» **Illustrated geometry question entries**:
▼▼▼

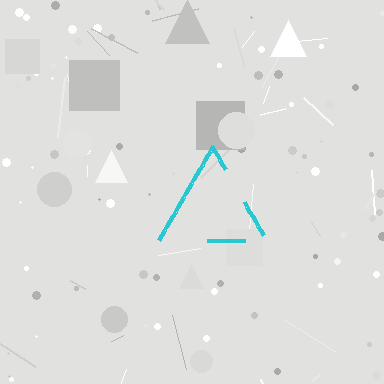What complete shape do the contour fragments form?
The contour fragments form a triangle.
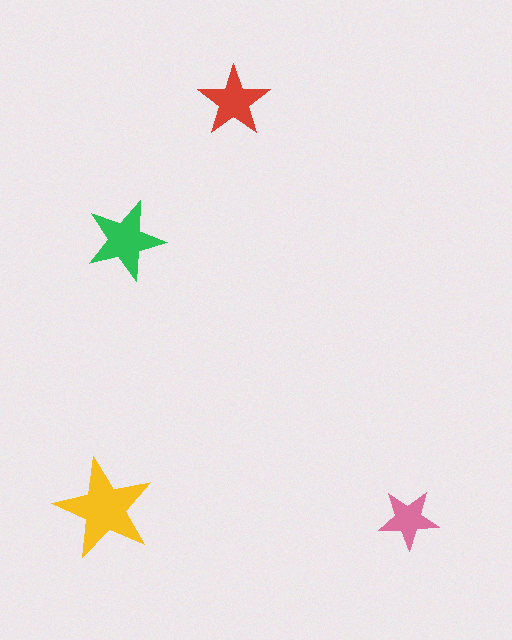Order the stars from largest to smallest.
the yellow one, the green one, the red one, the pink one.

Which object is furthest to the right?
The pink star is rightmost.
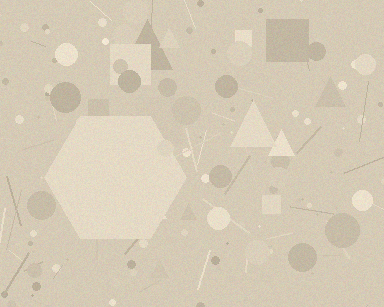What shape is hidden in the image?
A hexagon is hidden in the image.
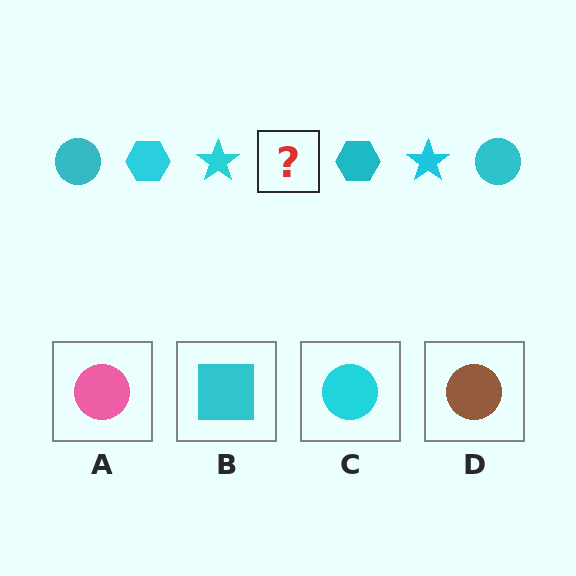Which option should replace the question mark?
Option C.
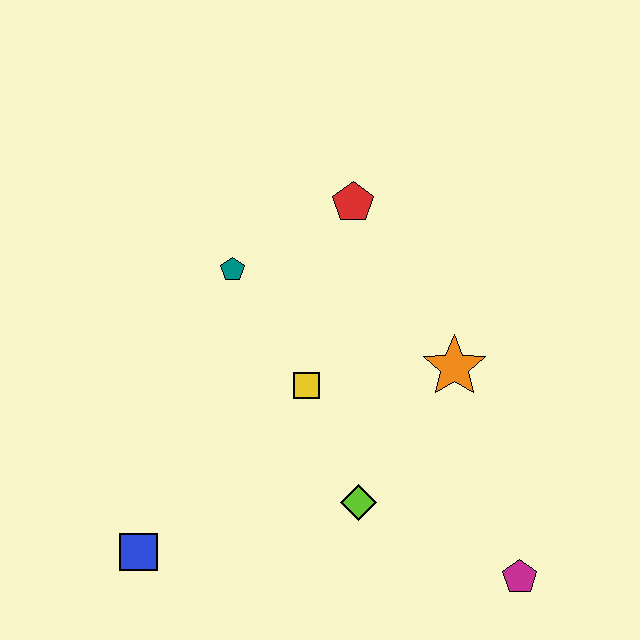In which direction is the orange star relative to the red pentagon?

▲▲▲

» **Problem**:
Reproduce every line of the material precisely, omitting its pictures.

» **The output**:
What complete shape do the contour fragments form?
The contour fragments form a triangle.
Order the stars from largest to smallest.
the yellow one, the green one, the red one, the pink one.

Which object is furthest to the right?
The pink star is rightmost.
What shape is hidden in the image?
A hexagon is hidden in the image.
Which option should replace the question mark?
Option C.
In which direction is the orange star relative to the red pentagon?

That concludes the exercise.